§ **STATED PROBLEM**: For this task, extract exactly the lines of the data below, from the line containing "What color is the cell at row 1, column A?" through the last one, with pictures left out.

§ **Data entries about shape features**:
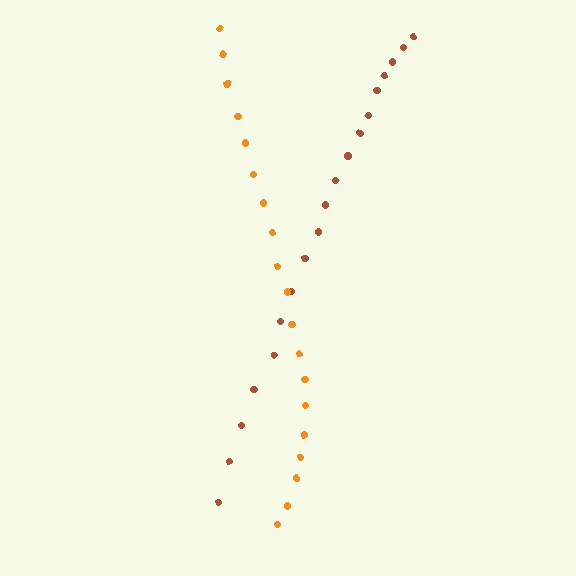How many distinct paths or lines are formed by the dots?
There are 2 distinct paths.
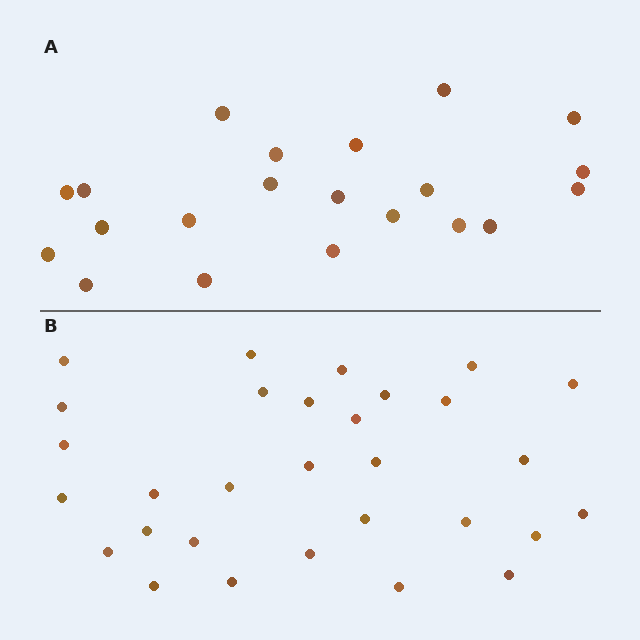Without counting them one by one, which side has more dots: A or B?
Region B (the bottom region) has more dots.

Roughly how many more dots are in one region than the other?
Region B has roughly 8 or so more dots than region A.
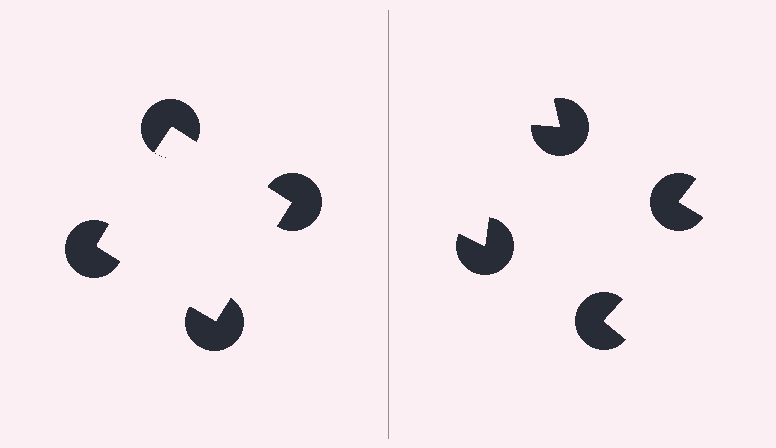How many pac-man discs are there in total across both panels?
8 — 4 on each side.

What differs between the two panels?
The pac-man discs are positioned identically on both sides; only the wedge orientations differ. On the left they align to a square; on the right they are misaligned.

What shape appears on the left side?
An illusory square.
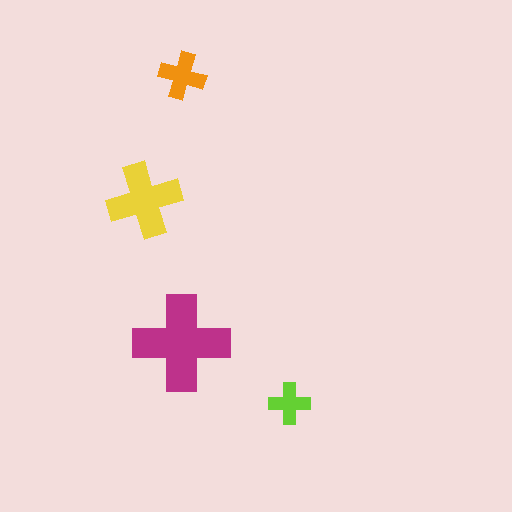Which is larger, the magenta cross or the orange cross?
The magenta one.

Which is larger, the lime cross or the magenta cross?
The magenta one.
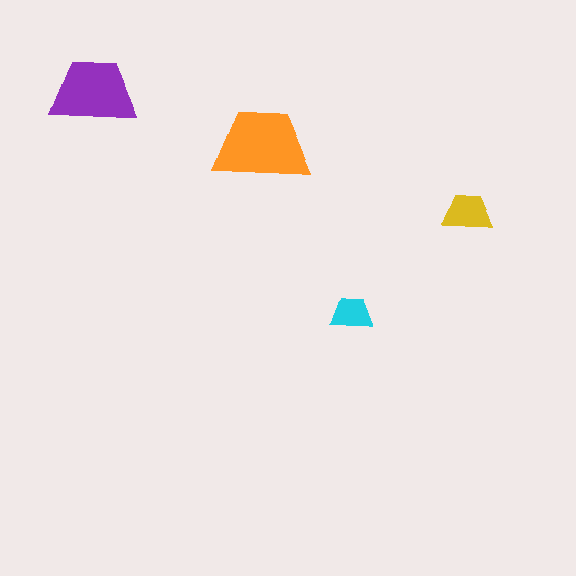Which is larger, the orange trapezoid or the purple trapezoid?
The orange one.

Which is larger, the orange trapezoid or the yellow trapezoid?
The orange one.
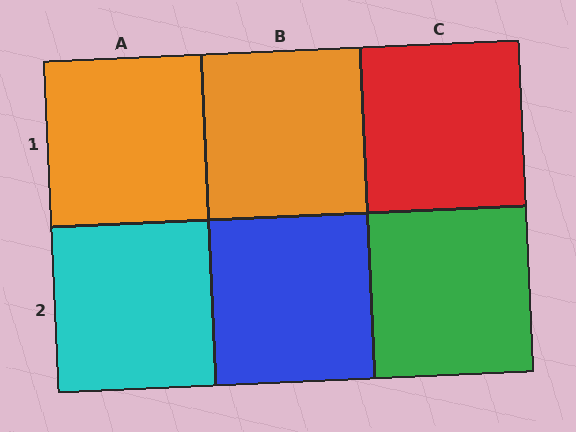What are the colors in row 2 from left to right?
Cyan, blue, green.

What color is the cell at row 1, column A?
Orange.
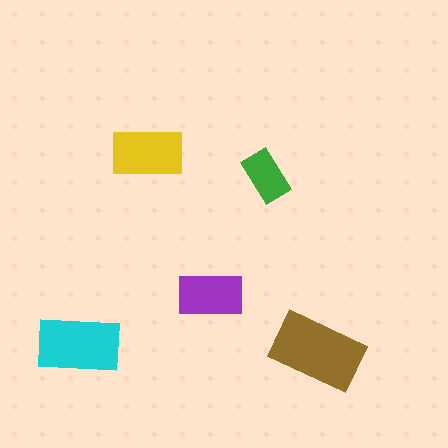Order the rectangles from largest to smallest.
the brown one, the cyan one, the yellow one, the purple one, the green one.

§ **IN RESPONSE**:
What color is the cell at row 1, column A?
Orange.
Order the rectangles from largest to smallest.
the brown one, the cyan one, the yellow one, the purple one, the green one.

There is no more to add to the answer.